### Exercise prompt
The records below hold a stretch from the line with "Part of a blue" through the line with "What are the grid coordinates of point C?"; return exactly those lines, ends included, and nothing more.

### Records
::::::::::
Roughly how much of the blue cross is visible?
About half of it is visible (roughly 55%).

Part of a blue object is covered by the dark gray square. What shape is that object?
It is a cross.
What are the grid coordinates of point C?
::::::::::
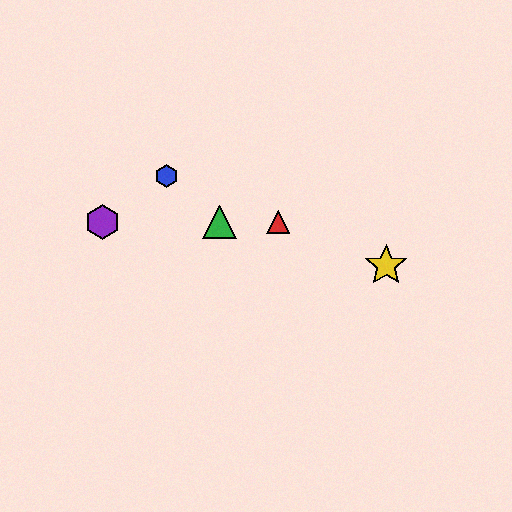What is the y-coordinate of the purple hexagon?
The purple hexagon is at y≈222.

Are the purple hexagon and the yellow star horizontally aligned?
::::::::::
### Correct answer
Part of a blue object is covered by the dark gray square. What shape is that object?
It is a cross.
What are the grid coordinates of point C?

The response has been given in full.